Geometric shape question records
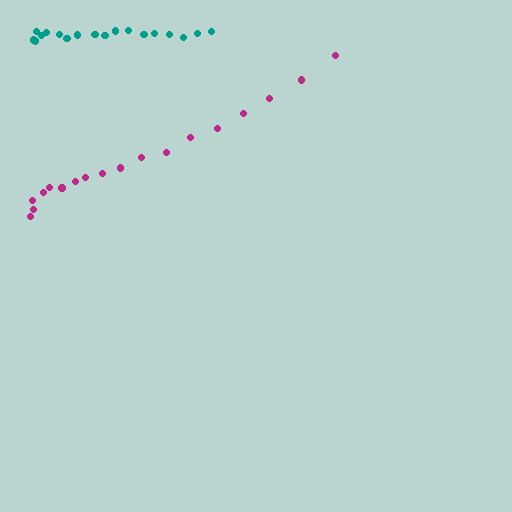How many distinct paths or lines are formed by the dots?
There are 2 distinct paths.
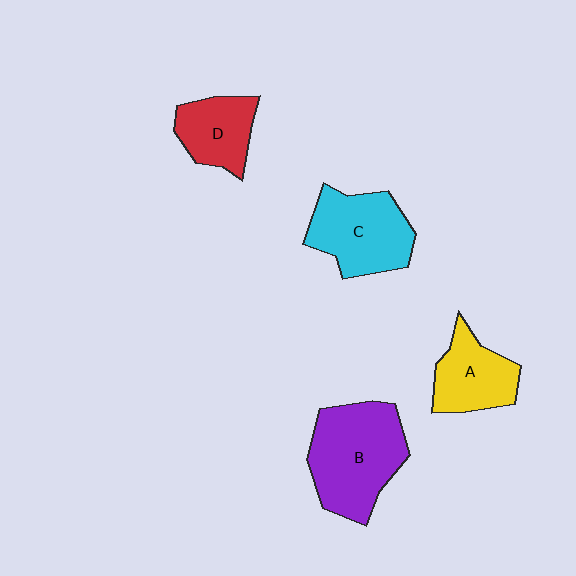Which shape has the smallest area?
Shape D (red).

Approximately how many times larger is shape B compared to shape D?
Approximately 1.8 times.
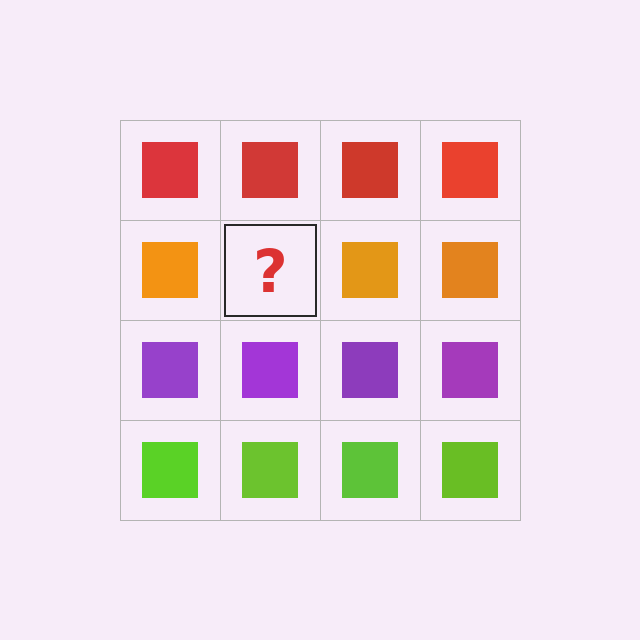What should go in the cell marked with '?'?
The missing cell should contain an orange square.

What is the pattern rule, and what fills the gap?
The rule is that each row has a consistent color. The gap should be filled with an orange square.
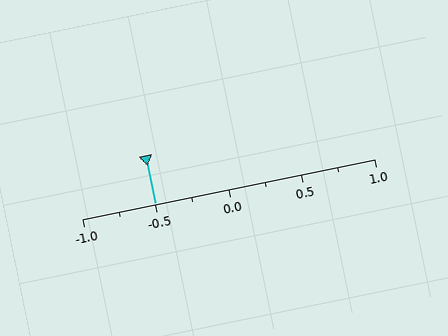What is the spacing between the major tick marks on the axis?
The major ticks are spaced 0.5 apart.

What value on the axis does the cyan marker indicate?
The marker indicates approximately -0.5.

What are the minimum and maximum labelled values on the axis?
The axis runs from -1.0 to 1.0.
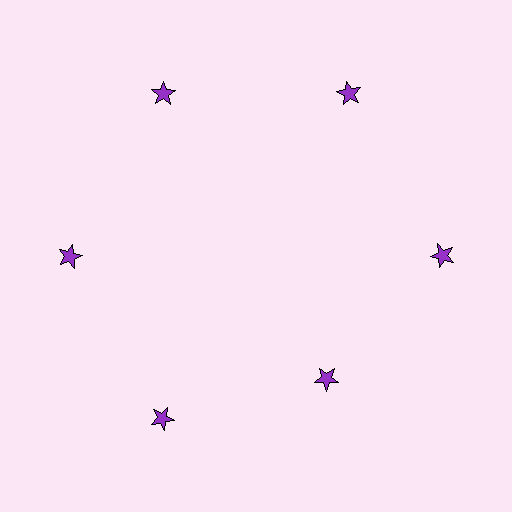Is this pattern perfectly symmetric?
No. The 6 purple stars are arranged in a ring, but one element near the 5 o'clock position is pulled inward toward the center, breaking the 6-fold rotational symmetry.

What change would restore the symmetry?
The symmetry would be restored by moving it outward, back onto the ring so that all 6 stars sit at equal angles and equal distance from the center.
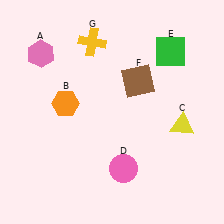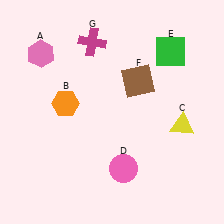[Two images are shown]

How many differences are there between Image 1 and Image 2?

- **WHAT TO DO**
Omit the pictures, then output the rest of the listing exactly.

- **RESPONSE TO THIS EXERCISE**
How many distinct paths or lines are formed by the dots?
There are 2 distinct paths.
Which shape has the smallest area?
Shape D (red).

Approximately how many times larger is shape B compared to shape D?
Approximately 1.8 times.
What should go in the cell marked with '?'?
The missing cell should contain an orange square.

What is the pattern rule, and what fills the gap?
The rule is that each row has a consistent color. The gap should be filled with an orange square.
What is the spacing between the major tick marks on the axis?
The major ticks are spaced 0.5 apart.

What value on the axis does the cyan marker indicate?
The marker indicates approximately -0.5.

What are the minimum and maximum labelled values on the axis?
The axis runs from -1.0 to 1.0.
Is this pattern perfectly symmetric?
No. The 6 purple stars are arranged in a ring, but one element near the 5 o'clock position is pulled inward toward the center, breaking the 6-fold rotational symmetry.

What change would restore the symmetry?
The symmetry would be restored by moving it outward, back onto the ring so that all 6 stars sit at equal angles and equal distance from the center.
[Two images are shown]

How many differences are there between Image 1 and Image 2?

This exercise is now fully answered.